(EXERCISE OBJECTIVE) Return, exactly as written, the lines that start at the one holding "What are the minimum" and end at the one holding "Complete the grid: what", with both of those lines kept. Skip any pictures.

"""

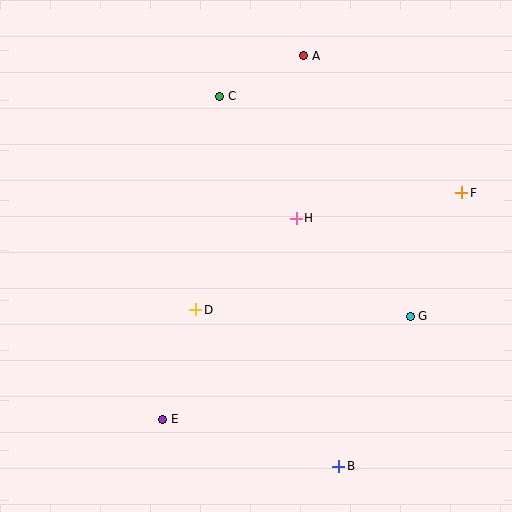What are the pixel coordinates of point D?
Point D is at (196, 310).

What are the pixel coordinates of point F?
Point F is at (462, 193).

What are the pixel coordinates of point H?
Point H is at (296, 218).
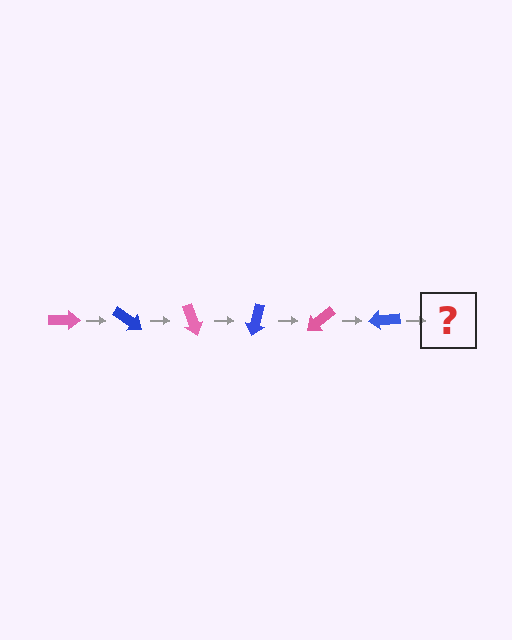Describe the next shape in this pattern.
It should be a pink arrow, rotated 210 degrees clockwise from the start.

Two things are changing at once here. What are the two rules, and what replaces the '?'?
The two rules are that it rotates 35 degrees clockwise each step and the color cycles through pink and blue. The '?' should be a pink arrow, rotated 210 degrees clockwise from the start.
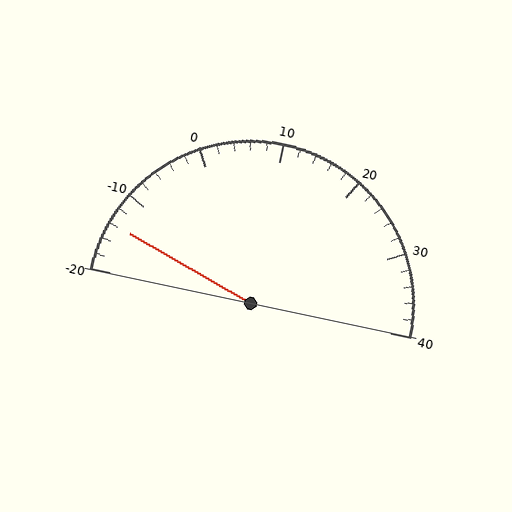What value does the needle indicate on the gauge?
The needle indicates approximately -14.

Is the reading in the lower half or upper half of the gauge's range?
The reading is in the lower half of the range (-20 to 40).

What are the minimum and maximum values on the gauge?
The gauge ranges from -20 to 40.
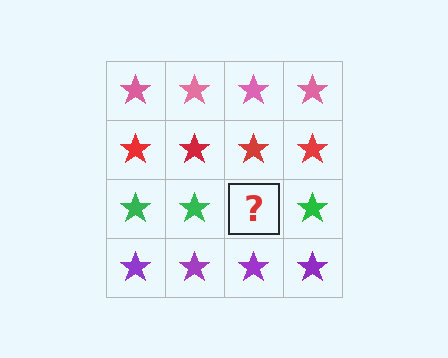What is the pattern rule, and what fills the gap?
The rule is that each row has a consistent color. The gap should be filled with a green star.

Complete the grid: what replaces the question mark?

"""
"""

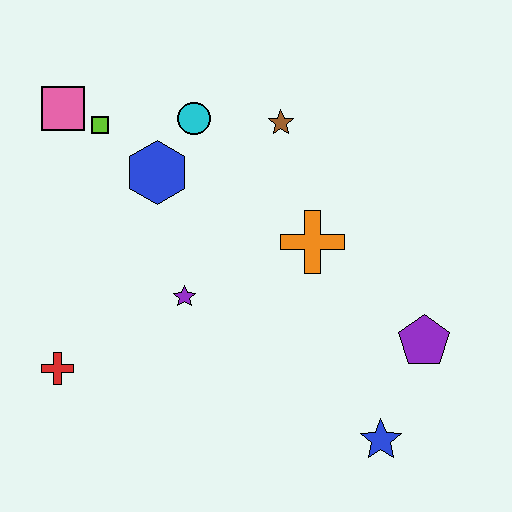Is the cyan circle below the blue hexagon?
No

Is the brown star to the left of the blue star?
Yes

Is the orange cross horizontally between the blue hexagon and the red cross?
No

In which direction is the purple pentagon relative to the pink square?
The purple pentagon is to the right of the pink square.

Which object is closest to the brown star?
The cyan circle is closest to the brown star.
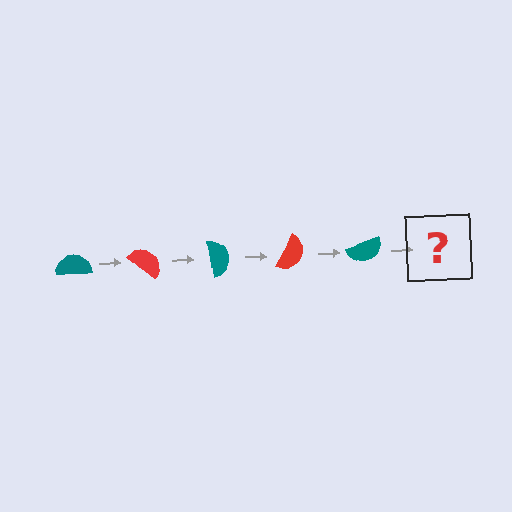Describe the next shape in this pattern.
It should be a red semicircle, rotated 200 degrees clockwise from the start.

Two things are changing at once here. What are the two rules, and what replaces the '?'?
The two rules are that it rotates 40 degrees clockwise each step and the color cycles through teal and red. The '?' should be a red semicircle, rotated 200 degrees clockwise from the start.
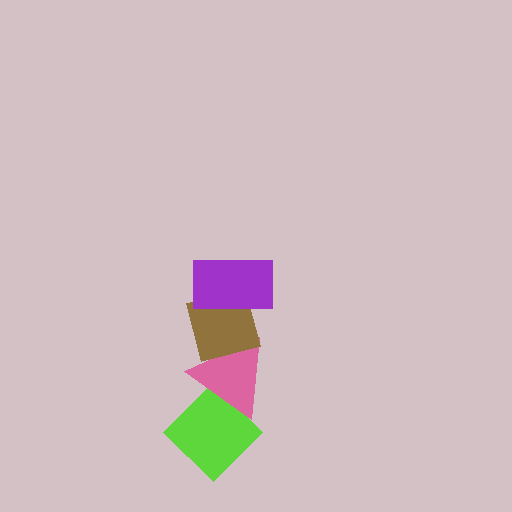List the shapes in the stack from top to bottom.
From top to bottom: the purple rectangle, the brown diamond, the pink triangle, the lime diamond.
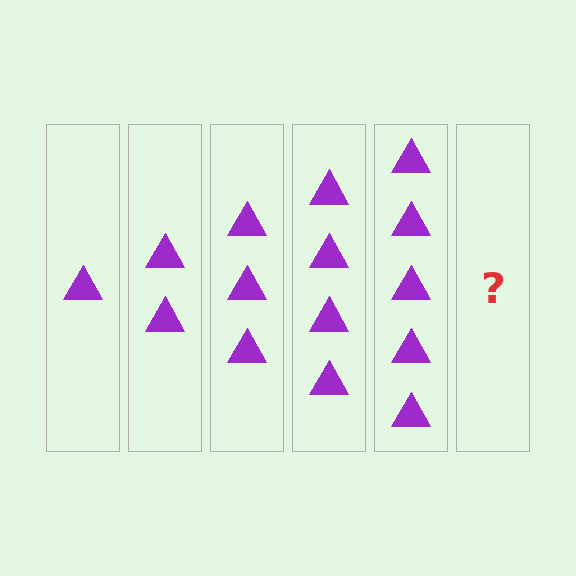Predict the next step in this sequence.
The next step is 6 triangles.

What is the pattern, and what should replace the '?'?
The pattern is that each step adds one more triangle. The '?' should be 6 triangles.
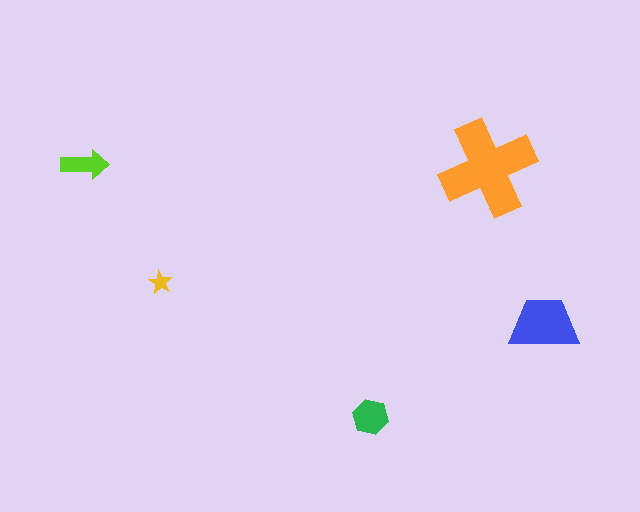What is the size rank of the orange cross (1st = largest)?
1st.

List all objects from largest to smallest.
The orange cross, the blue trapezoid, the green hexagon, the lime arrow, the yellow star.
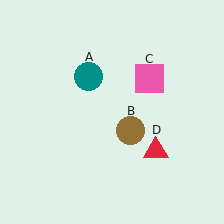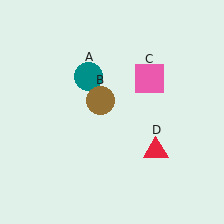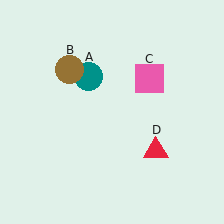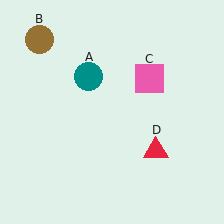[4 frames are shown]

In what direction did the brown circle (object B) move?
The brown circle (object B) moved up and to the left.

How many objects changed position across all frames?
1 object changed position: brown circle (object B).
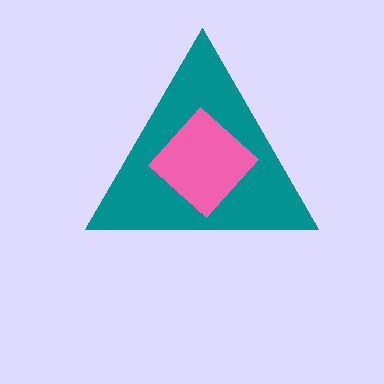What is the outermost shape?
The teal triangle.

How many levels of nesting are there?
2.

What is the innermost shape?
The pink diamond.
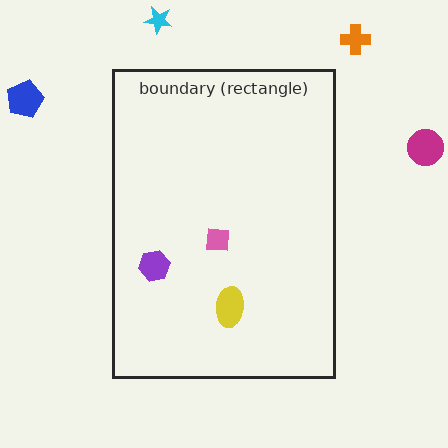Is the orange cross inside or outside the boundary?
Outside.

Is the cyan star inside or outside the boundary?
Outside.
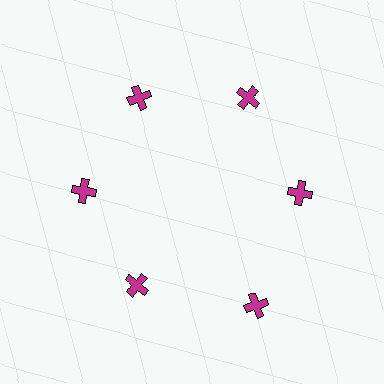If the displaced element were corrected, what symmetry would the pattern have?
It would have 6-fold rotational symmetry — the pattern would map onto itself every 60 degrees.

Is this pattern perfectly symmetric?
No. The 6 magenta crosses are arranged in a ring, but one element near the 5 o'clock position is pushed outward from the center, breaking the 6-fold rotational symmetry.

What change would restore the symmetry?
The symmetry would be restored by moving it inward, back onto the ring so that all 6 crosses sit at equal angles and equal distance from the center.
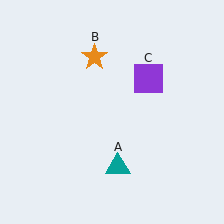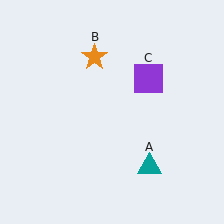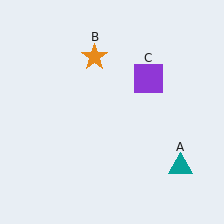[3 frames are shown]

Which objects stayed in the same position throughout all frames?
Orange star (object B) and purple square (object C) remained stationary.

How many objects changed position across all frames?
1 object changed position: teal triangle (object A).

"""

(FINISHED TASK)
What are the minimum and maximum values on the gauge?
The gauge ranges from -20 to 40.
What is the pattern rule, and what fills the gap?
The rule is that each row has a consistent color. The gap should be filled with a green star.

Complete the grid: what replaces the question mark?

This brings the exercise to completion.